▶ _Records for this task_
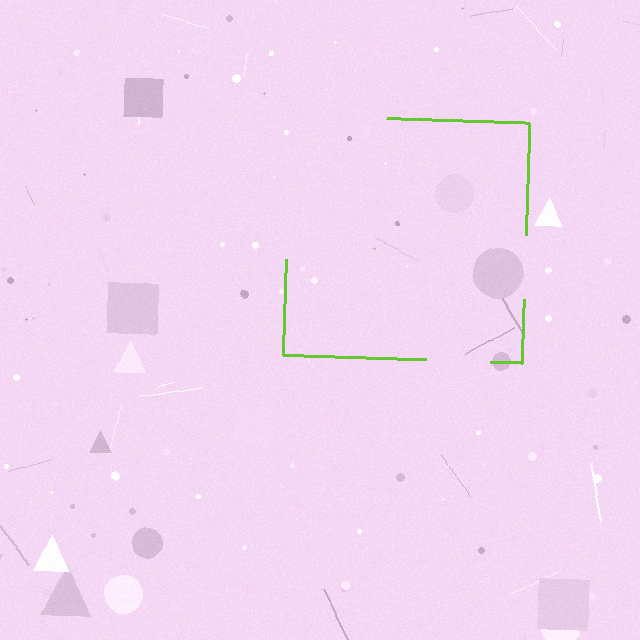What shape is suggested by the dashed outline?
The dashed outline suggests a square.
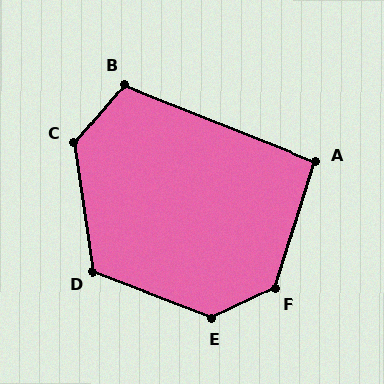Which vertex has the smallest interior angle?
A, at approximately 94 degrees.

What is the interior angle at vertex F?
Approximately 132 degrees (obtuse).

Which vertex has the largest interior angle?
E, at approximately 134 degrees.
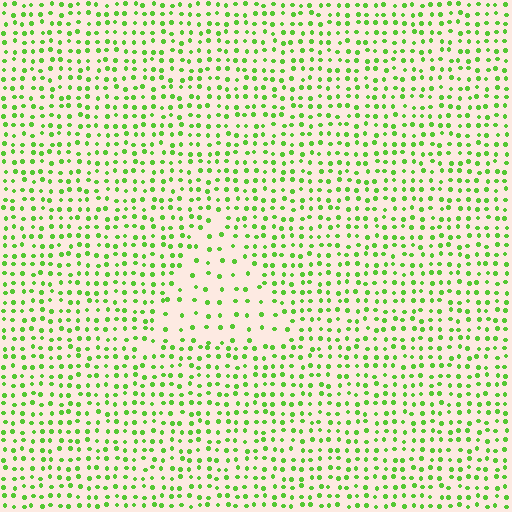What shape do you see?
I see a triangle.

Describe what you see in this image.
The image contains small lime elements arranged at two different densities. A triangle-shaped region is visible where the elements are less densely packed than the surrounding area.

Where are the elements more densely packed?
The elements are more densely packed outside the triangle boundary.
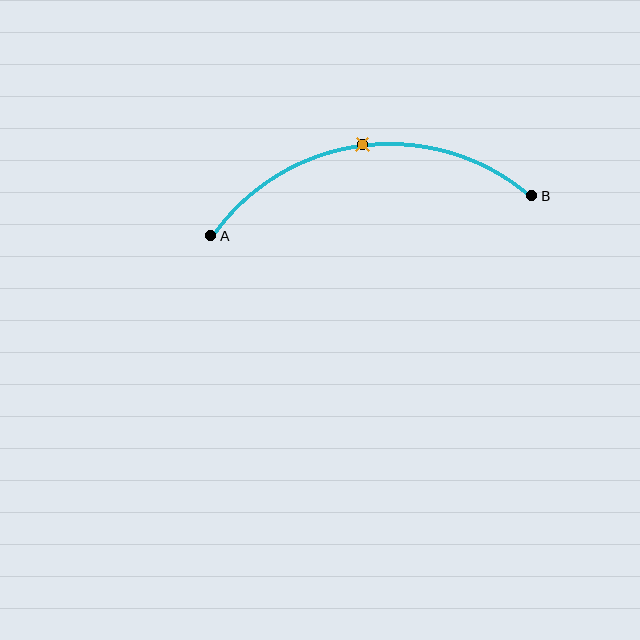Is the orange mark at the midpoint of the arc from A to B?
Yes. The orange mark lies on the arc at equal arc-length from both A and B — it is the arc midpoint.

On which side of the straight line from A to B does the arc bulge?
The arc bulges above the straight line connecting A and B.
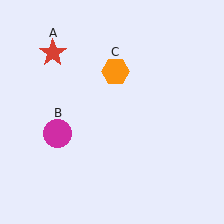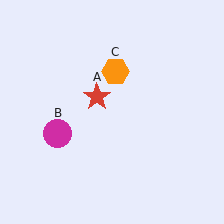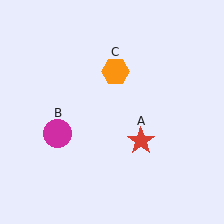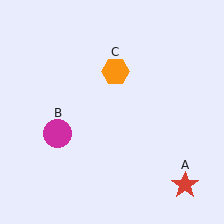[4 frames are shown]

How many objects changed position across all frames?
1 object changed position: red star (object A).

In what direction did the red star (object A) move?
The red star (object A) moved down and to the right.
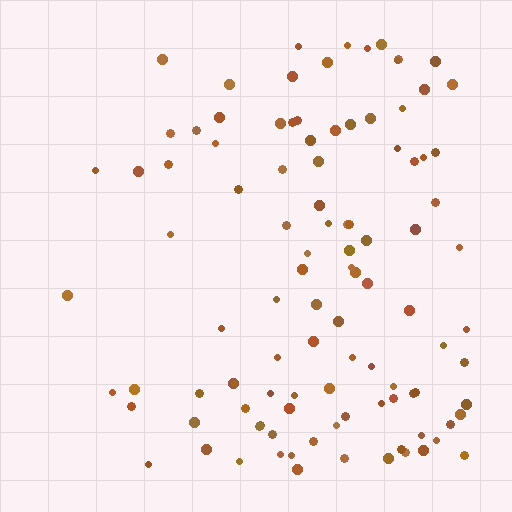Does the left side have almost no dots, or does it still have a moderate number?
Still a moderate number, just noticeably fewer than the right.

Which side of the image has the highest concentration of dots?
The right.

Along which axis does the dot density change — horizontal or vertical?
Horizontal.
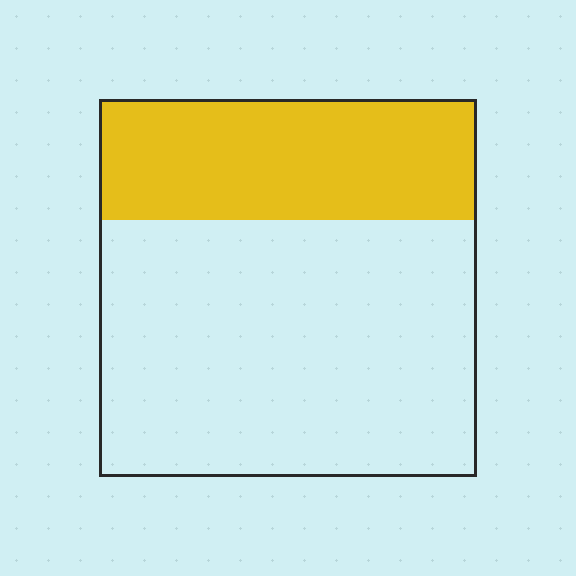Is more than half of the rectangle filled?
No.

▶ _Given instruction_
Repeat exactly the lines from the one holding "Which side of the image" through the last line of the entries, both included; the pictures do not belong in the copy.

▶ _Output below_
Which side of the image has the highest concentration of dots?
The right.

Along which axis does the dot density change — horizontal or vertical?
Horizontal.
Is more than half of the rectangle filled?
No.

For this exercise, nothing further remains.